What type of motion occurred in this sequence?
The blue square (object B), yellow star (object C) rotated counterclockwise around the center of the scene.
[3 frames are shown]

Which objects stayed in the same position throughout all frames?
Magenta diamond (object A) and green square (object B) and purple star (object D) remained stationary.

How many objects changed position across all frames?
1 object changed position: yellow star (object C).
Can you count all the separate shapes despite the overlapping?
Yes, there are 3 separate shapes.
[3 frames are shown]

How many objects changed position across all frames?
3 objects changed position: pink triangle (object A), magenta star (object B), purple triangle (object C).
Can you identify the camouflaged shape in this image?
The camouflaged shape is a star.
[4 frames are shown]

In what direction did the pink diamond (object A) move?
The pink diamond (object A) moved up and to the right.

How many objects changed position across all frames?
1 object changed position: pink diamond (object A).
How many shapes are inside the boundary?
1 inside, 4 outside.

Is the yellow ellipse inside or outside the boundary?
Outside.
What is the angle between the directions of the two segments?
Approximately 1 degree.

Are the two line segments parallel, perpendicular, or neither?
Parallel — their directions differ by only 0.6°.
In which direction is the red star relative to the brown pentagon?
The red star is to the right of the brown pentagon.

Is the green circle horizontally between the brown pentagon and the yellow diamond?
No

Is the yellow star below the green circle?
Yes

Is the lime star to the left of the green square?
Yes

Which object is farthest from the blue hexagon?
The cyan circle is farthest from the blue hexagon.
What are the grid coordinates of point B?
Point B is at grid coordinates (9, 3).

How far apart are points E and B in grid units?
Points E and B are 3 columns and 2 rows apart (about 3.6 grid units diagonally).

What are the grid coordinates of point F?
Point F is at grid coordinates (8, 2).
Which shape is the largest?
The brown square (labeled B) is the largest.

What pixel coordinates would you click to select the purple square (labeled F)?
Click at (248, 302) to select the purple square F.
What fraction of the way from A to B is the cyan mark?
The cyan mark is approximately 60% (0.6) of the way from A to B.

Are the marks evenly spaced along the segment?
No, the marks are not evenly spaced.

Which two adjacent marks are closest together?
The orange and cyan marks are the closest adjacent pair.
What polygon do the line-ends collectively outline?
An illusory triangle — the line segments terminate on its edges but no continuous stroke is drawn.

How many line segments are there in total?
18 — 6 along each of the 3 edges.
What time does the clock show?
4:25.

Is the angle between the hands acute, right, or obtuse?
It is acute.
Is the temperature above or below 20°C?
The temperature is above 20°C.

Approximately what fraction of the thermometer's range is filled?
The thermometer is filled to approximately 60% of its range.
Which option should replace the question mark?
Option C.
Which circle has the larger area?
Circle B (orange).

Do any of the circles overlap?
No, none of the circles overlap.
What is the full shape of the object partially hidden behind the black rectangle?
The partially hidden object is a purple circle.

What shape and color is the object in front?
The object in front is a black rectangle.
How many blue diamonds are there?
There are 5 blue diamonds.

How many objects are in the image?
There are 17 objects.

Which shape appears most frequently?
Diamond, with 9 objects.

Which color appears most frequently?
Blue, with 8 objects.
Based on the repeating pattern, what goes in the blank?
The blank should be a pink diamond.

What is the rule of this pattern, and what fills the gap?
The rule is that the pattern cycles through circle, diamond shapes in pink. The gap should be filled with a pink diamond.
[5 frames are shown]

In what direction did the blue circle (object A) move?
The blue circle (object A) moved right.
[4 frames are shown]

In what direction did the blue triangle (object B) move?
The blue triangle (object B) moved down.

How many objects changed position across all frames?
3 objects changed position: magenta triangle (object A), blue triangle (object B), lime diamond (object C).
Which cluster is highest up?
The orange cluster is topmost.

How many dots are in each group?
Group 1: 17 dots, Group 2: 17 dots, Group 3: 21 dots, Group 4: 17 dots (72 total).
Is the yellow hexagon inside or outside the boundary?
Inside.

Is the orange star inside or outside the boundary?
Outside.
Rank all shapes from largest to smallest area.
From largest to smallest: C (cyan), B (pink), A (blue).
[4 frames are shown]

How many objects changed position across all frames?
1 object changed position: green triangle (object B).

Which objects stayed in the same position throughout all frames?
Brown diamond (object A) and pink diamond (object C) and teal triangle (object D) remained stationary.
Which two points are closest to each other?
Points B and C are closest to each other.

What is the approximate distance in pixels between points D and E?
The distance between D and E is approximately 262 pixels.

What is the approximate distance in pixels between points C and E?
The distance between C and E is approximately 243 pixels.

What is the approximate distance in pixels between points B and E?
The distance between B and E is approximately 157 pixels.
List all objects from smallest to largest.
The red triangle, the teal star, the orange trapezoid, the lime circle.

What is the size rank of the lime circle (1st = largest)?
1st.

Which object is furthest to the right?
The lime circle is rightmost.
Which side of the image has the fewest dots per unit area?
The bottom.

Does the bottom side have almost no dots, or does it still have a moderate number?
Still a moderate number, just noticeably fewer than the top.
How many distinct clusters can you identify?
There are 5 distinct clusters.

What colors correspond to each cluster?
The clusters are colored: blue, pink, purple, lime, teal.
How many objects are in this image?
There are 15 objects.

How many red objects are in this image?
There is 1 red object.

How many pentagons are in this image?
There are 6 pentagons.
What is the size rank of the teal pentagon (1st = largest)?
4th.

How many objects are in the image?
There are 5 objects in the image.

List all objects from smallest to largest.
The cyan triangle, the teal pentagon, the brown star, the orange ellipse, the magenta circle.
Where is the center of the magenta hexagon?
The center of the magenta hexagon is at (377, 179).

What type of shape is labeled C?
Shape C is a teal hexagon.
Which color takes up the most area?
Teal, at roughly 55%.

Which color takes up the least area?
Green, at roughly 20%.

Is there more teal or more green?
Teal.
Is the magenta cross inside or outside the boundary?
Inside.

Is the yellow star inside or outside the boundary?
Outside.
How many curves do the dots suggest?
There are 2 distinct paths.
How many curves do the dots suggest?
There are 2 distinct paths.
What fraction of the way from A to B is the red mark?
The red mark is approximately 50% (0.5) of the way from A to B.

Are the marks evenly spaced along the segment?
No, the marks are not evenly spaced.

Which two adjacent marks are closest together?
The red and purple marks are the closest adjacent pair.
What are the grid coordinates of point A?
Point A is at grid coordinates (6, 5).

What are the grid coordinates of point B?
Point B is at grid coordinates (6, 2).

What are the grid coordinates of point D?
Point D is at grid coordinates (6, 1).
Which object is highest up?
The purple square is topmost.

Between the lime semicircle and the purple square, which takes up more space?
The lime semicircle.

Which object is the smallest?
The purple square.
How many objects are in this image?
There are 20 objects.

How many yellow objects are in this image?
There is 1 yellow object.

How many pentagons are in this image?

• YOUR GOAL
Extract all of the data above without altering anything.

• TASK ANSWER
What type of motion occurred in this sequence?
The blue square (object B), yellow star (object C) rotated counterclockwise around the center of the scene.
[3 frames are shown]

Which objects stayed in the same position throughout all frames?
Magenta diamond (object A) and green square (object B) and purple star (object D) remained stationary.

How many objects changed position across all frames?
1 object changed position: yellow star (object C).
Can you count all the separate shapes despite the overlapping?
Yes, there are 3 separate shapes.
[3 frames are shown]

How many objects changed position across all frames?
3 objects changed position: pink triangle (object A), magenta star (object B), purple triangle (object C).
Can you identify the camouflaged shape in this image?
The camouflaged shape is a star.
[4 frames are shown]

In what direction did the pink diamond (object A) move?
The pink diamond (object A) moved up and to the right.

How many objects changed position across all frames?
1 object changed position: pink diamond (object A).
How many shapes are inside the boundary?
1 inside, 4 outside.

Is the yellow ellipse inside or outside the boundary?
Outside.
What is the angle between the directions of the two segments?
Approximately 1 degree.

Are the two line segments parallel, perpendicular, or neither?
Parallel — their directions differ by only 0.6°.
In which direction is the red star relative to the brown pentagon?
The red star is to the right of the brown pentagon.

Is the green circle horizontally between the brown pentagon and the yellow diamond?
No

Is the yellow star below the green circle?
Yes

Is the lime star to the left of the green square?
Yes

Which object is farthest from the blue hexagon?
The cyan circle is farthest from the blue hexagon.
What are the grid coordinates of point B?
Point B is at grid coordinates (9, 3).

How far apart are points E and B in grid units?
Points E and B are 3 columns and 2 rows apart (about 3.6 grid units diagonally).

What are the grid coordinates of point F?
Point F is at grid coordinates (8, 2).
Which shape is the largest?
The brown square (labeled B) is the largest.

What pixel coordinates would you click to select the purple square (labeled F)?
Click at (248, 302) to select the purple square F.
What fraction of the way from A to B is the cyan mark?
The cyan mark is approximately 60% (0.6) of the way from A to B.

Are the marks evenly spaced along the segment?
No, the marks are not evenly spaced.

Which two adjacent marks are closest together?
The orange and cyan marks are the closest adjacent pair.
What polygon do the line-ends collectively outline?
An illusory triangle — the line segments terminate on its edges but no continuous stroke is drawn.

How many line segments are there in total?
18 — 6 along each of the 3 edges.
What time does the clock show?
4:25.

Is the angle between the hands acute, right, or obtuse?
It is acute.
Is the temperature above or below 20°C?
The temperature is above 20°C.

Approximately what fraction of the thermometer's range is filled?
The thermometer is filled to approximately 60% of its range.
Which option should replace the question mark?
Option C.
Which circle has the larger area?
Circle B (orange).

Do any of the circles overlap?
No, none of the circles overlap.
What is the full shape of the object partially hidden behind the black rectangle?
The partially hidden object is a purple circle.

What shape and color is the object in front?
The object in front is a black rectangle.
How many blue diamonds are there?
There are 5 blue diamonds.

How many objects are in the image?
There are 17 objects.

Which shape appears most frequently?
Diamond, with 9 objects.

Which color appears most frequently?
Blue, with 8 objects.
Based on the repeating pattern, what goes in the blank?
The blank should be a pink diamond.

What is the rule of this pattern, and what fills the gap?
The rule is that the pattern cycles through circle, diamond shapes in pink. The gap should be filled with a pink diamond.
[5 frames are shown]

In what direction did the blue circle (object A) move?
The blue circle (object A) moved right.
[4 frames are shown]

In what direction did the blue triangle (object B) move?
The blue triangle (object B) moved down.

How many objects changed position across all frames?
3 objects changed position: magenta triangle (object A), blue triangle (object B), lime diamond (object C).
Which cluster is highest up?
The orange cluster is topmost.

How many dots are in each group?
Group 1: 17 dots, Group 2: 17 dots, Group 3: 21 dots, Group 4: 17 dots (72 total).
Is the yellow hexagon inside or outside the boundary?
Inside.

Is the orange star inside or outside the boundary?
Outside.
Rank all shapes from largest to smallest area.
From largest to smallest: C (cyan), B (pink), A (blue).
[4 frames are shown]

How many objects changed position across all frames?
1 object changed position: green triangle (object B).

Which objects stayed in the same position throughout all frames?
Brown diamond (object A) and pink diamond (object C) and teal triangle (object D) remained stationary.
Which two points are closest to each other?
Points B and C are closest to each other.

What is the approximate distance in pixels between points D and E?
The distance between D and E is approximately 262 pixels.

What is the approximate distance in pixels between points C and E?
The distance between C and E is approximately 243 pixels.

What is the approximate distance in pixels between points B and E?
The distance between B and E is approximately 157 pixels.
List all objects from smallest to largest.
The red triangle, the teal star, the orange trapezoid, the lime circle.

What is the size rank of the lime circle (1st = largest)?
1st.

Which object is furthest to the right?
The lime circle is rightmost.
Which side of the image has the fewest dots per unit area?
The bottom.

Does the bottom side have almost no dots, or does it still have a moderate number?
Still a moderate number, just noticeably fewer than the top.
How many distinct clusters can you identify?
There are 5 distinct clusters.

What colors correspond to each cluster?
The clusters are colored: blue, pink, purple, lime, teal.
How many objects are in this image?
There are 15 objects.

How many red objects are in this image?
There is 1 red object.

How many pentagons are in this image?
There are 6 pentagons.
What is the size rank of the teal pentagon (1st = largest)?
4th.

How many objects are in the image?
There are 5 objects in the image.

List all objects from smallest to largest.
The cyan triangle, the teal pentagon, the brown star, the orange ellipse, the magenta circle.
Where is the center of the magenta hexagon?
The center of the magenta hexagon is at (377, 179).

What type of shape is labeled C?
Shape C is a teal hexagon.
Which color takes up the most area?
Teal, at roughly 55%.

Which color takes up the least area?
Green, at roughly 20%.

Is there more teal or more green?
Teal.
Is the magenta cross inside or outside the boundary?
Inside.

Is the yellow star inside or outside the boundary?
Outside.
How many curves do the dots suggest?
There are 2 distinct paths.
How many curves do the dots suggest?
There are 2 distinct paths.
What fraction of the way from A to B is the red mark?
The red mark is approximately 50% (0.5) of the way from A to B.

Are the marks evenly spaced along the segment?
No, the marks are not evenly spaced.

Which two adjacent marks are closest together?
The red and purple marks are the closest adjacent pair.
What are the grid coordinates of point A?
Point A is at grid coordinates (6, 5).

What are the grid coordinates of point B?
Point B is at grid coordinates (6, 2).

What are the grid coordinates of point D?
Point D is at grid coordinates (6, 1).
Which object is highest up?
The purple square is topmost.

Between the lime semicircle and the purple square, which takes up more space?
The lime semicircle.

Which object is the smallest?
The purple square.
How many objects are in this image?
There are 20 objects.

How many yellow objects are in this image?
There is 1 yellow object.

How many pentagons are in this image?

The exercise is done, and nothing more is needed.